* Begin Extracted data *
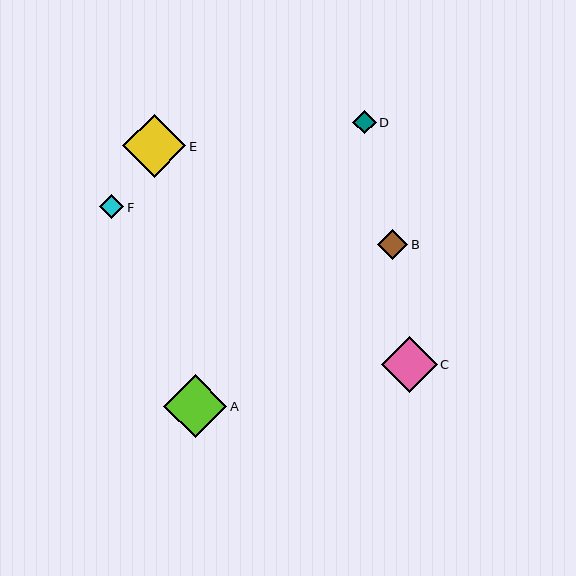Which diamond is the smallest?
Diamond D is the smallest with a size of approximately 24 pixels.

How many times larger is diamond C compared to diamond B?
Diamond C is approximately 1.9 times the size of diamond B.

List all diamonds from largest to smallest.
From largest to smallest: A, E, C, B, F, D.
* End Extracted data *
▶ [What you should do]: Your task is to copy the entries in full and exactly, without any images.

▶ [Solution]:
Which diamond is the smallest?
Diamond D is the smallest with a size of approximately 24 pixels.

How many times larger is diamond C compared to diamond B?
Diamond C is approximately 1.9 times the size of diamond B.

List all diamonds from largest to smallest.
From largest to smallest: A, E, C, B, F, D.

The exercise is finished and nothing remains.